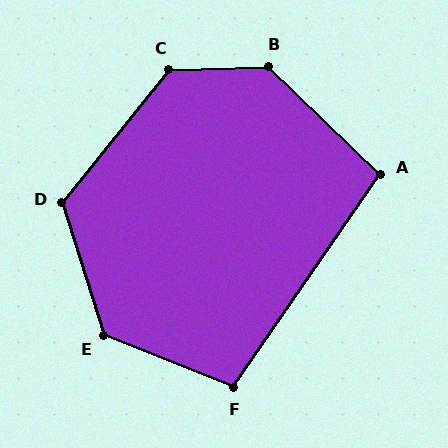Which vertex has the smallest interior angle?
A, at approximately 100 degrees.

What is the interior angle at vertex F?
Approximately 103 degrees (obtuse).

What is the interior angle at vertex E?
Approximately 130 degrees (obtuse).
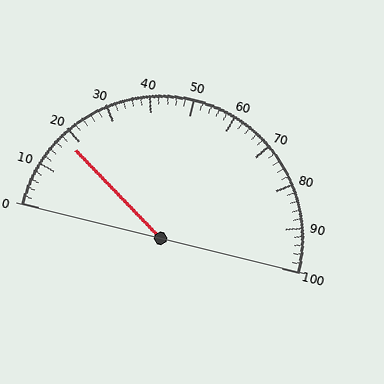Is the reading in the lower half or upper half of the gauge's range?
The reading is in the lower half of the range (0 to 100).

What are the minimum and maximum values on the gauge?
The gauge ranges from 0 to 100.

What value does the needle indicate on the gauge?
The needle indicates approximately 18.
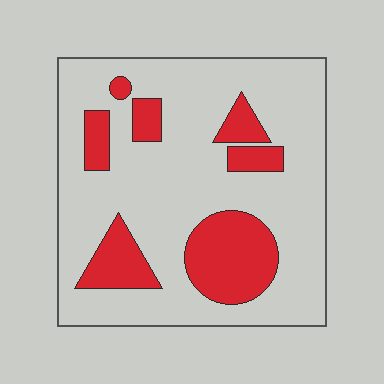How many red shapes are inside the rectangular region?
7.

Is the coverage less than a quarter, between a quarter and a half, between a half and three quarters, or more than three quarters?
Less than a quarter.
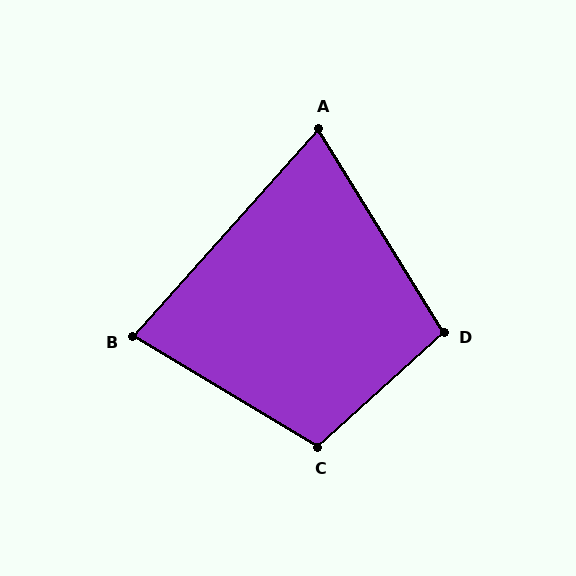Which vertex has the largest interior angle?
C, at approximately 107 degrees.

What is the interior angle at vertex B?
Approximately 79 degrees (acute).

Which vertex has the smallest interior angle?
A, at approximately 73 degrees.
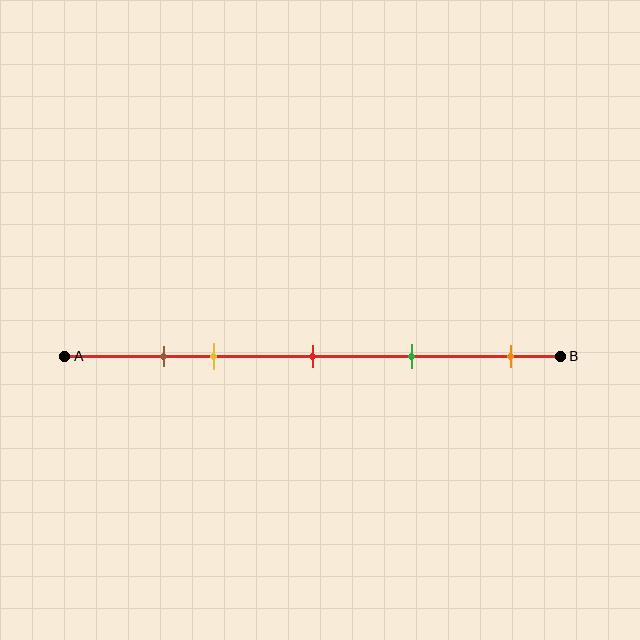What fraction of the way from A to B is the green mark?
The green mark is approximately 70% (0.7) of the way from A to B.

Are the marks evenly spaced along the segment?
No, the marks are not evenly spaced.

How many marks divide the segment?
There are 5 marks dividing the segment.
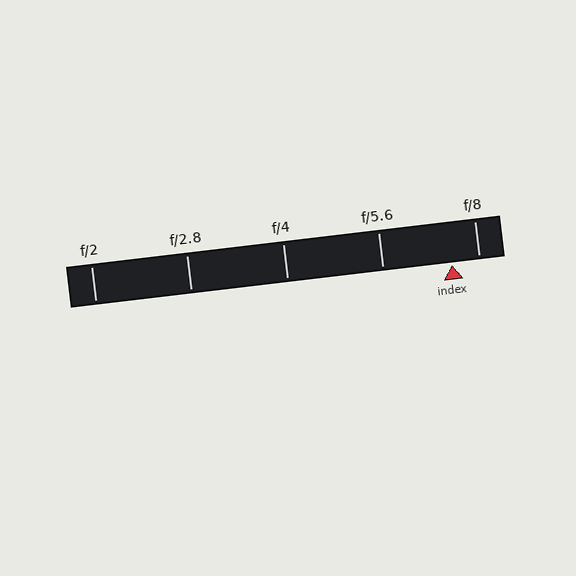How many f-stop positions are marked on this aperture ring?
There are 5 f-stop positions marked.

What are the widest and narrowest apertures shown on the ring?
The widest aperture shown is f/2 and the narrowest is f/8.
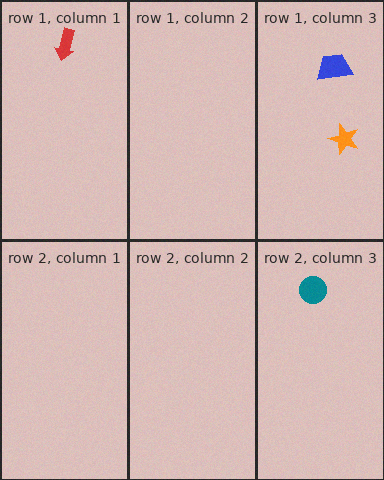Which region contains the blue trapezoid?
The row 1, column 3 region.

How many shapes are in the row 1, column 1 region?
1.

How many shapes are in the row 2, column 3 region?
1.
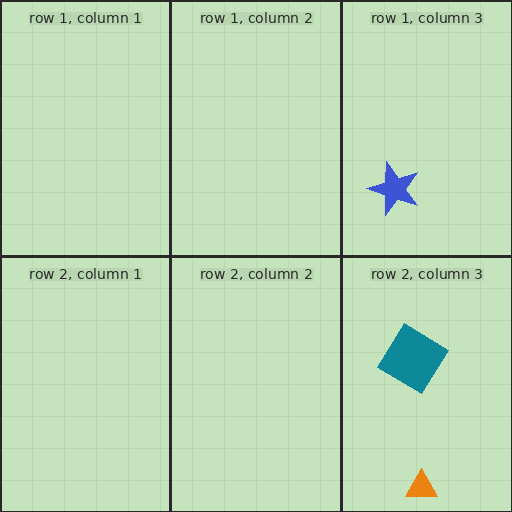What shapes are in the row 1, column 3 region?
The blue star.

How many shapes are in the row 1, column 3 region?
1.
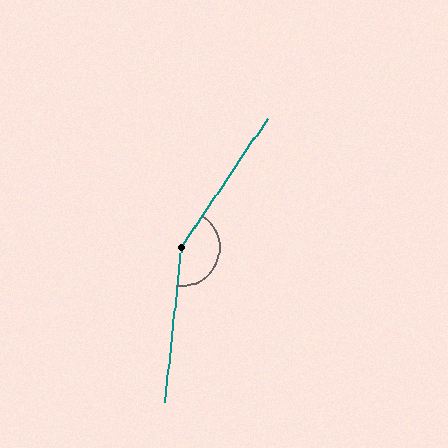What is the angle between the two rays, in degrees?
Approximately 152 degrees.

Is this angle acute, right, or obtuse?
It is obtuse.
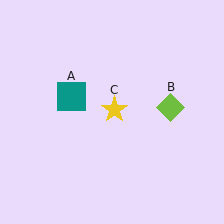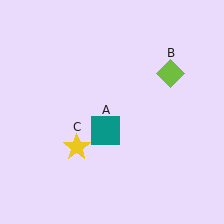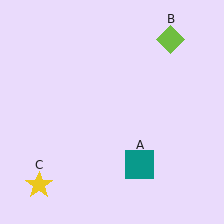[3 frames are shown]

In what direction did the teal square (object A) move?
The teal square (object A) moved down and to the right.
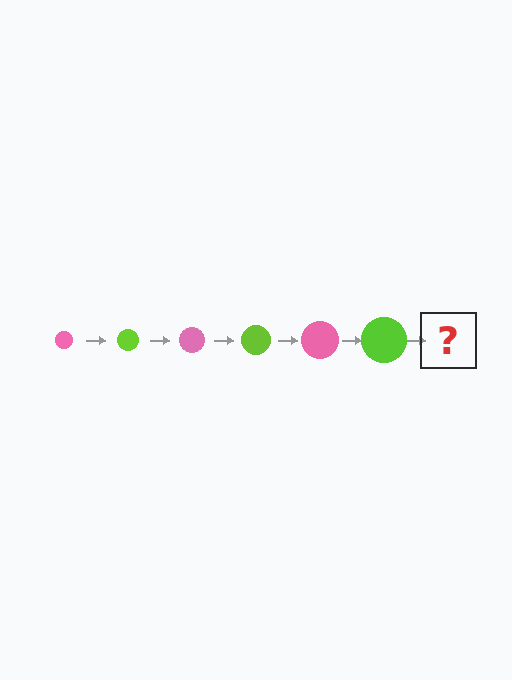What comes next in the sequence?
The next element should be a pink circle, larger than the previous one.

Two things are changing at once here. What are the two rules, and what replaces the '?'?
The two rules are that the circle grows larger each step and the color cycles through pink and lime. The '?' should be a pink circle, larger than the previous one.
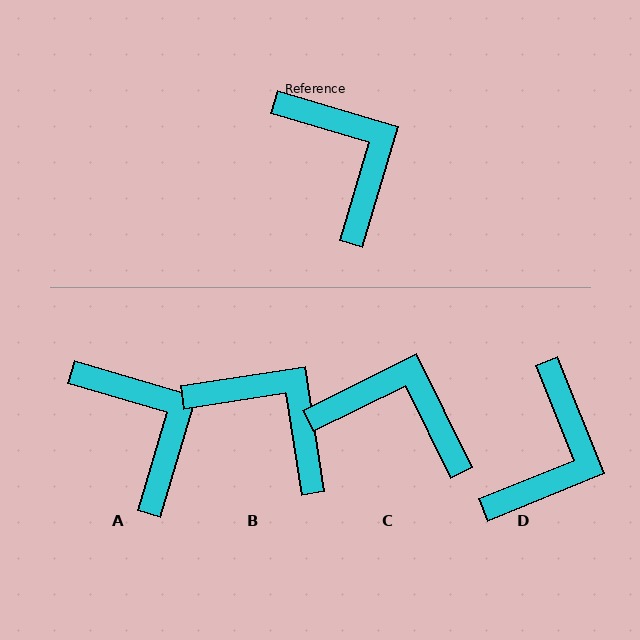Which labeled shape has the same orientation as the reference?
A.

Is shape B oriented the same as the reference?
No, it is off by about 25 degrees.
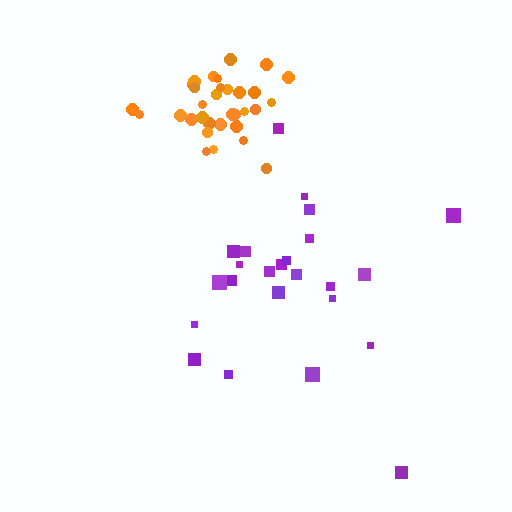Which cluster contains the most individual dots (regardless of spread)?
Orange (32).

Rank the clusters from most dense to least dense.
orange, purple.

----------------------------------------

> _Exercise_: Copy out the entries verbatim and leave the images out.

> _Correct output_:
Which vertex has the smallest interior angle?
A, at approximately 100 degrees.

What is the interior angle at vertex F?
Approximately 103 degrees (obtuse).

What is the interior angle at vertex E?
Approximately 130 degrees (obtuse).
Is the reading in the lower half or upper half of the gauge's range?
The reading is in the lower half of the range (0 to 100).

What are the minimum and maximum values on the gauge?
The gauge ranges from 0 to 100.

What value does the needle indicate on the gauge?
The needle indicates approximately 18.
How many red shapes are inside the rectangular region?
7.

Is the coverage less than a quarter, between a quarter and a half, between a half and three quarters, or more than three quarters?
Less than a quarter.
Which vertex has the largest interior angle?
C, at approximately 107 degrees.

What is the interior angle at vertex B?
Approximately 79 degrees (acute).

Which vertex has the smallest interior angle?
A, at approximately 73 degrees.
What fraction of the way from A to B is the green mark?
The green mark is approximately 70% (0.7) of the way from A to B.

Are the marks evenly spaced along the segment?
No, the marks are not evenly spaced.

How many marks divide the segment?
There are 5 marks dividing the segment.
How many f-stop positions are marked on this aperture ring?
There are 5 f-stop positions marked.

What are the widest and narrowest apertures shown on the ring?
The widest aperture shown is f/2 and the narrowest is f/8.
Which region contains the blue trapezoid?
The row 1, column 3 region.

How many shapes are in the row 1, column 1 region?
1.

How many shapes are in the row 2, column 3 region?
1.
What shapes are in the row 1, column 3 region?
The blue star.

How many shapes are in the row 1, column 3 region?
1.
What is the angle between the two rays, in degrees?
Approximately 152 degrees.

Is this angle acute, right, or obtuse?
It is obtuse.
[3 frames are shown]

In what direction did the teal square (object A) move?
The teal square (object A) moved down and to the right.
What comes next in the sequence?
The next element should be a pink circle, larger than the previous one.

Two things are changing at once here. What are the two rules, and what replaces the '?'?
The two rules are that the circle grows larger each step and the color cycles through pink and lime. The '?' should be a pink circle, larger than the previous one.
Which labeled shape has the same orientation as the reference?
A.

Is shape B oriented the same as the reference?
No, it is off by about 25 degrees.
Which cluster contains the most individual dots (regardless of spread)?
Orange (32).

Rank the clusters from most dense to least dense.
orange, purple.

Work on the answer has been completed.